— start —

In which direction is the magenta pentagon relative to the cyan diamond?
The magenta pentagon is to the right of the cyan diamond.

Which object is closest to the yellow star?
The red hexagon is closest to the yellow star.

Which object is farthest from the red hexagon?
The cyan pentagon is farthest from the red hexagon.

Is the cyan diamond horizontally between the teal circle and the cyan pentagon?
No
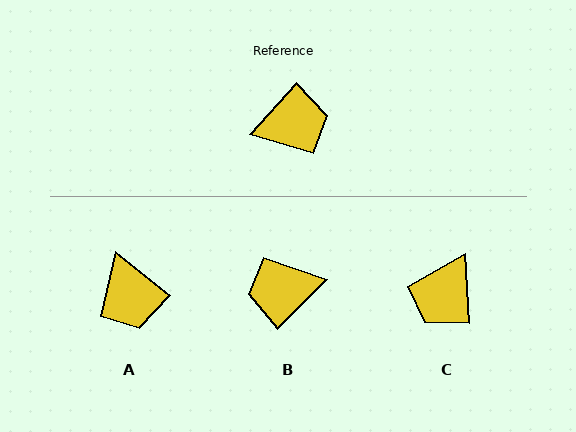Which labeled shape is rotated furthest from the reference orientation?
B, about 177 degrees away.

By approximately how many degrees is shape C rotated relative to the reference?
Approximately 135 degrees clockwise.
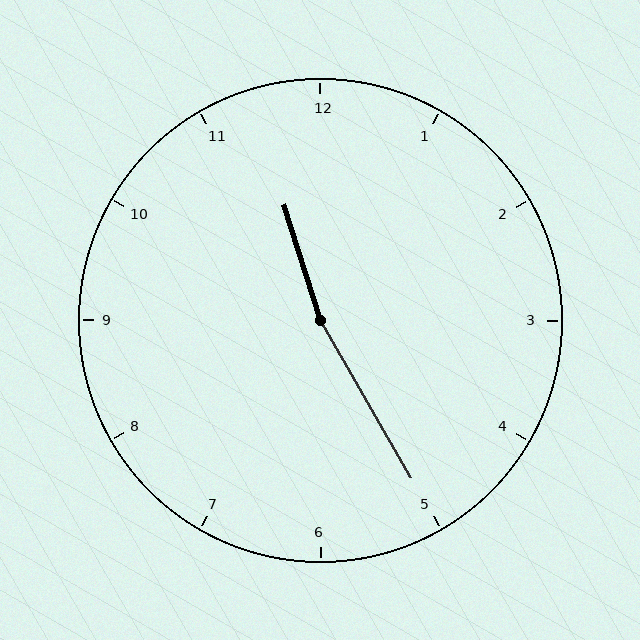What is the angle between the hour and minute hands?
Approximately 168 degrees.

— end —

» INSTRUCTION: Working from the material above, transcribe it exactly while omitting pictures.

» RESPONSE TO THIS EXERCISE:
In which direction is the magenta pentagon relative to the cyan diamond?
The magenta pentagon is to the right of the cyan diamond.

Which object is closest to the yellow star?
The red hexagon is closest to the yellow star.

Which object is farthest from the red hexagon?
The cyan pentagon is farthest from the red hexagon.

Is the cyan diamond horizontally between the teal circle and the cyan pentagon?
No
Which labeled shape is rotated furthest from the reference orientation?
B, about 177 degrees away.

By approximately how many degrees is shape C rotated relative to the reference?
Approximately 135 degrees clockwise.
What is the angle between the hour and minute hands?
Approximately 168 degrees.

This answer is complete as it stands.